** start Data to process **
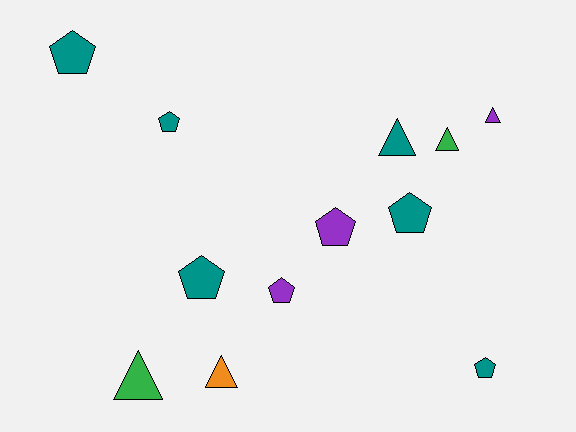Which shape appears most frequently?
Pentagon, with 7 objects.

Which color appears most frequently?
Teal, with 6 objects.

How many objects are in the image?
There are 12 objects.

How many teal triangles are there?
There is 1 teal triangle.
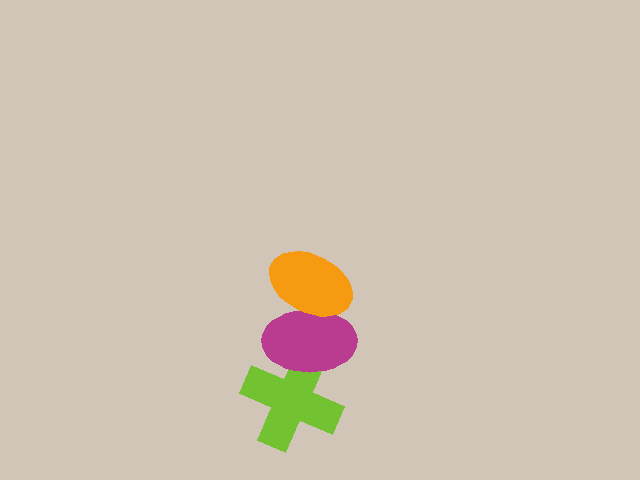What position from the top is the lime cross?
The lime cross is 3rd from the top.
** end Data to process **
Return the whole listing, word for word, and leave out every picture.

Which shape appears most frequently?
Pentagon, with 7 objects.

Which color appears most frequently?
Teal, with 6 objects.

How many objects are in the image?
There are 12 objects.

How many teal triangles are there?
There is 1 teal triangle.
What position from the top is the lime cross?
The lime cross is 3rd from the top.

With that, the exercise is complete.